Set the pictures aside and set down only the lines from the line holding "Which objects are aligned horizontally?" through the end of the entries below, ends included.

═════ RECORDS ═════

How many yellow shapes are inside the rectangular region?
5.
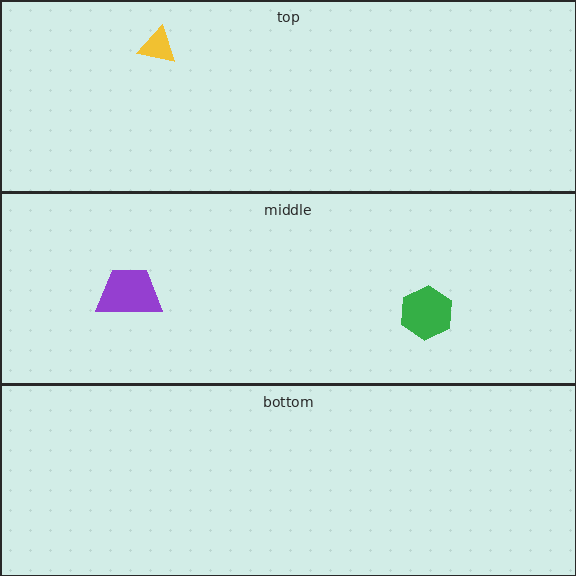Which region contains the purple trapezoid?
The middle region.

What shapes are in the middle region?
The purple trapezoid, the green hexagon.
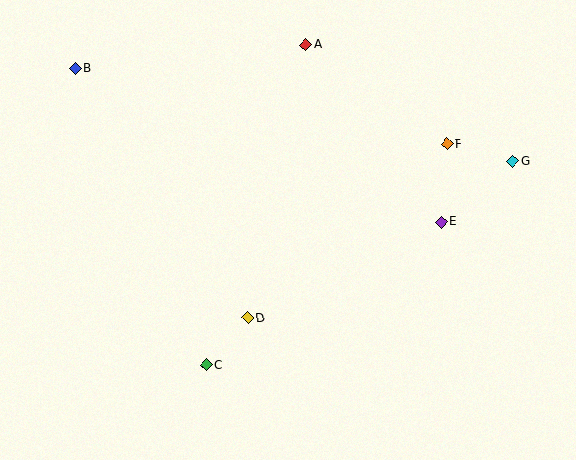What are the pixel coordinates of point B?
Point B is at (76, 68).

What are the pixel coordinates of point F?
Point F is at (447, 144).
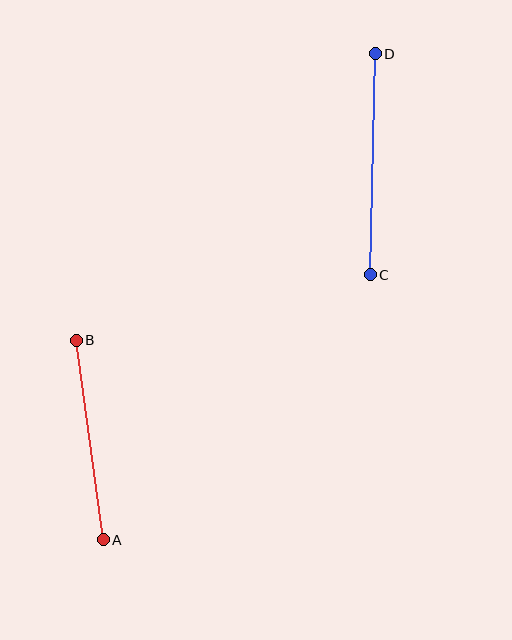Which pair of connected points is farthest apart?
Points C and D are farthest apart.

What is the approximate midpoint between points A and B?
The midpoint is at approximately (90, 440) pixels.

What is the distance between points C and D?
The distance is approximately 221 pixels.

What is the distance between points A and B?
The distance is approximately 202 pixels.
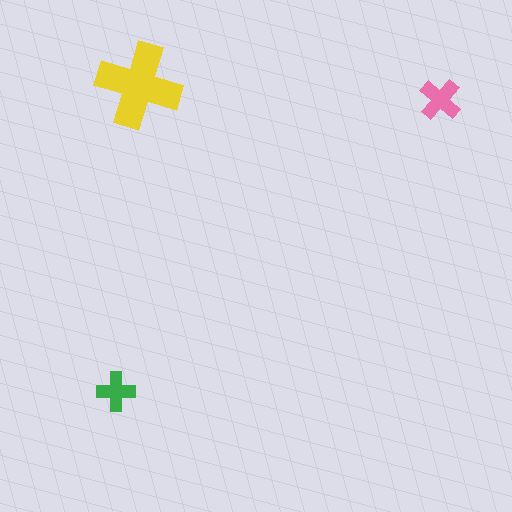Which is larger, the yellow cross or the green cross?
The yellow one.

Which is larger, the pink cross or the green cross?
The pink one.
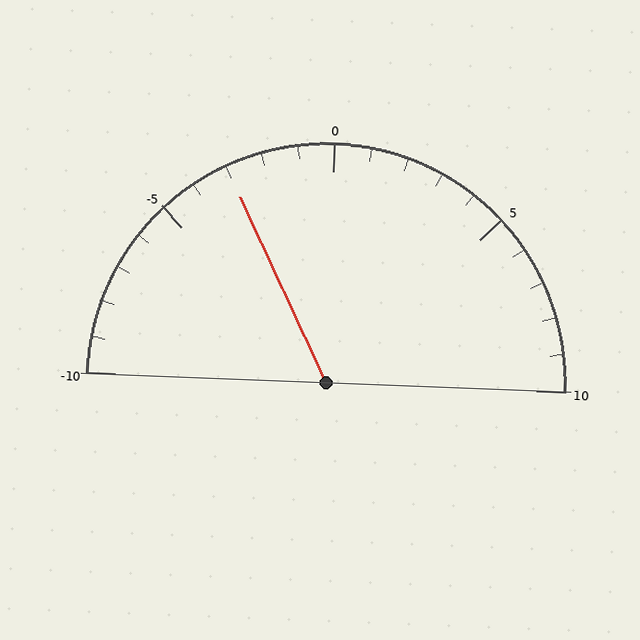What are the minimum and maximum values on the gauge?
The gauge ranges from -10 to 10.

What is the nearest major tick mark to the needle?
The nearest major tick mark is -5.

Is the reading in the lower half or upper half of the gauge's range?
The reading is in the lower half of the range (-10 to 10).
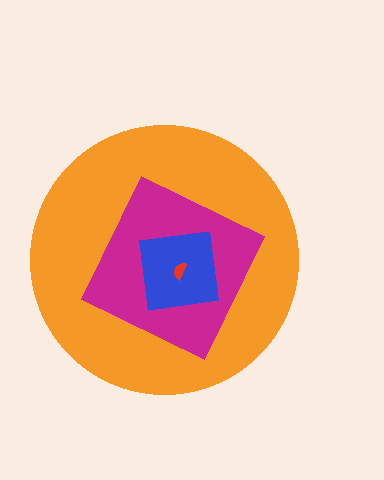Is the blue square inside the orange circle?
Yes.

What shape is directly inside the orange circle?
The magenta diamond.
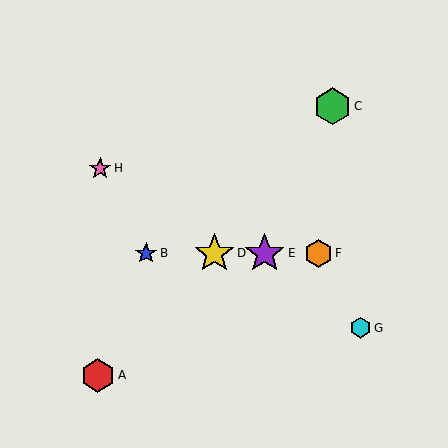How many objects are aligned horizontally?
4 objects (B, D, E, F) are aligned horizontally.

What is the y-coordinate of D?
Object D is at y≈253.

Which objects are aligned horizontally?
Objects B, D, E, F are aligned horizontally.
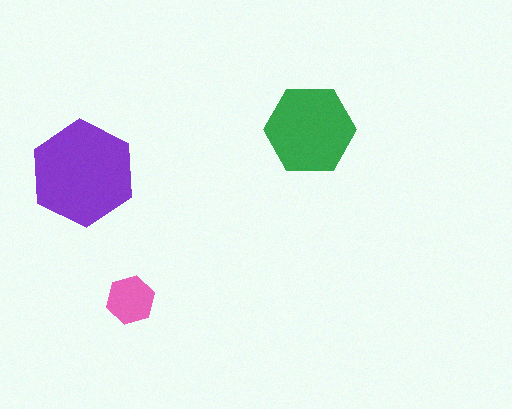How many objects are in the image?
There are 3 objects in the image.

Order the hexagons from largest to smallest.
the purple one, the green one, the pink one.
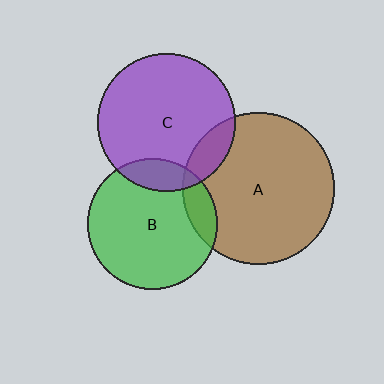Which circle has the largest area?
Circle A (brown).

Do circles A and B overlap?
Yes.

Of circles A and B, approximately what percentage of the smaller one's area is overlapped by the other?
Approximately 15%.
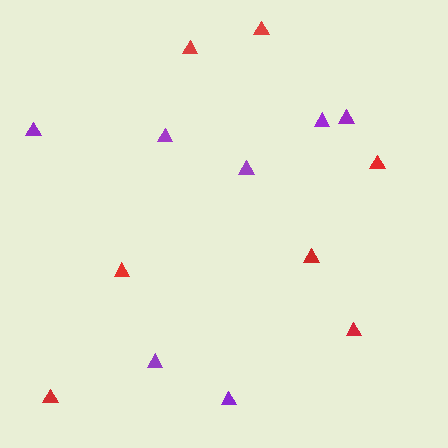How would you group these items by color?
There are 2 groups: one group of purple triangles (7) and one group of red triangles (7).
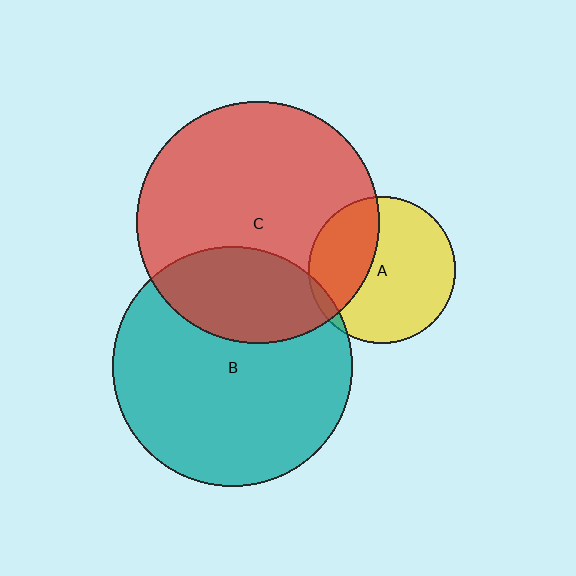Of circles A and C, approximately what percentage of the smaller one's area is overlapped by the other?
Approximately 35%.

═════

- **EXERCISE ANSWER**
Which objects are aligned horizontally?
Objects B, D, E, F are aligned horizontally.
How many objects are in the image?
There are 3 objects in the image.

Order the hexagons from largest to smallest.
the purple one, the green one, the pink one.
Which circle has the largest area?
Circle A (brown).

Do circles A and B overlap?
Yes.

Of circles A and B, approximately what percentage of the smaller one's area is overlapped by the other?
Approximately 15%.
How would you group these items by color?
There are 2 groups: one group of purple triangles (7) and one group of red triangles (7).
Of circles A and C, approximately what percentage of the smaller one's area is overlapped by the other?
Approximately 35%.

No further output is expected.